# start of Supplied data
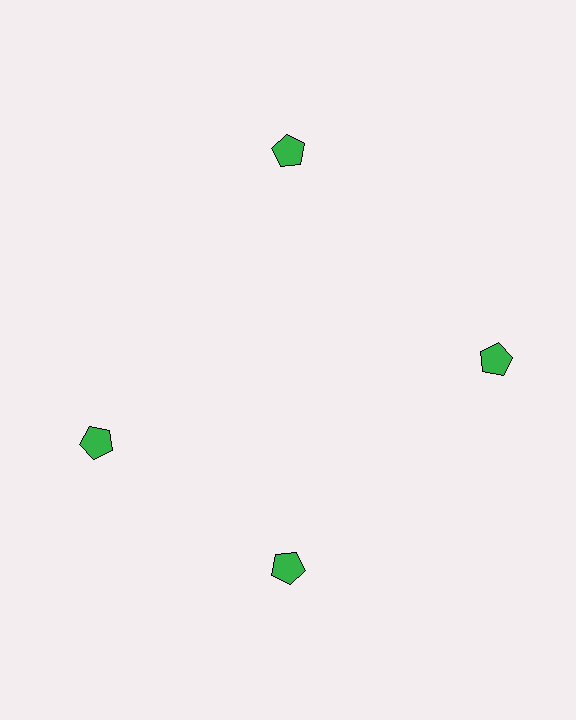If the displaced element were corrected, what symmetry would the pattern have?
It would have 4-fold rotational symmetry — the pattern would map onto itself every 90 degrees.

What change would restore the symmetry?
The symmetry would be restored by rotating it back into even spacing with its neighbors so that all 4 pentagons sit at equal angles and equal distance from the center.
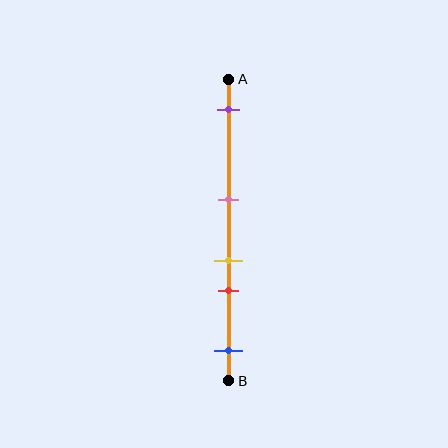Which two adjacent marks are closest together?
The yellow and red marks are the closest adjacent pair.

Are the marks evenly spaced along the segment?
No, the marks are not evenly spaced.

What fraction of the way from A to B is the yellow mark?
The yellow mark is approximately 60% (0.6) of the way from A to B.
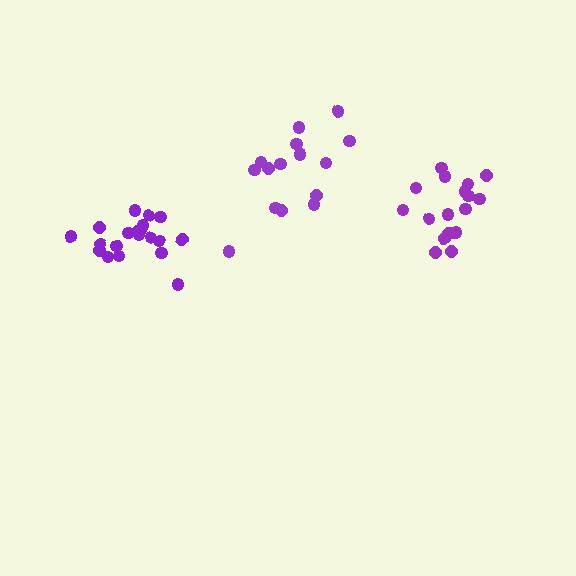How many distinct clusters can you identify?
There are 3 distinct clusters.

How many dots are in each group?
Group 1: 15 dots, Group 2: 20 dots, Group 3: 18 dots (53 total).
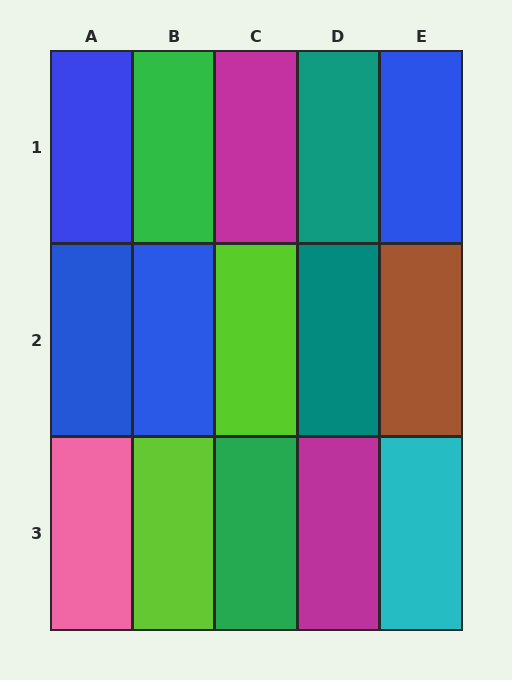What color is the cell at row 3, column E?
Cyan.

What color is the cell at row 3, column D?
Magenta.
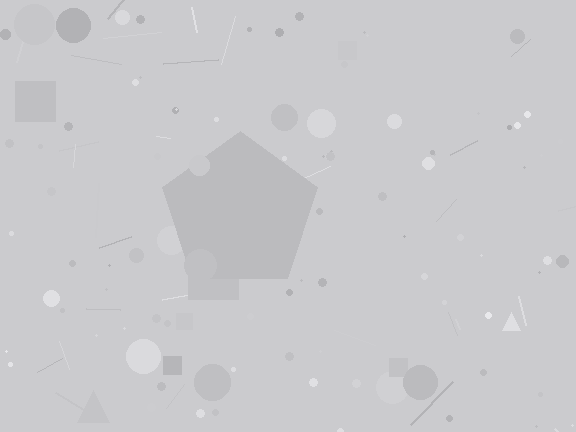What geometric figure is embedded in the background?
# end of Supplied data
# start of Supplied data
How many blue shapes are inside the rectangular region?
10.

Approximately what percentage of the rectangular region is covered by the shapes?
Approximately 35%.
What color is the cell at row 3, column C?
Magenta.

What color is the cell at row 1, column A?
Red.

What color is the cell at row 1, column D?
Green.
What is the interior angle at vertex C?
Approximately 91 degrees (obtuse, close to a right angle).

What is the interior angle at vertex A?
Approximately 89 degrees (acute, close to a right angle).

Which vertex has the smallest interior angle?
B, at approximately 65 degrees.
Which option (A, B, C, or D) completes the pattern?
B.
# end of Supplied data
• _Your instructions_: Retype the lines above exactly as they appear, from the line containing "If the displaced" through the line containing "What geometric figure", and leave out any pictures.

• _Final result_:
If the displaced element were corrected, what symmetry would the pattern have?
It would have 4-fold rotational symmetry — the pattern would map onto itself every 90 degrees.

What change would restore the symmetry?
The symmetry would be restored by rotating it back into even spacing with its neighbors so that all 4 pentagons sit at equal angles and equal distance from the center.
Which two adjacent marks are closest together?
The yellow and red marks are the closest adjacent pair.

Are the marks evenly spaced along the segment?
No, the marks are not evenly spaced.

What fraction of the way from A to B is the yellow mark?
The yellow mark is approximately 60% (0.6) of the way from A to B.
How many distinct clusters can you identify?
There are 3 distinct clusters.

How many dots are in each group?
Group 1: 15 dots, Group 2: 20 dots, Group 3: 18 dots (53 total).
What color is the cell at row 3, column E?
Cyan.

What color is the cell at row 3, column D?
Magenta.
What geometric figure is embedded in the background?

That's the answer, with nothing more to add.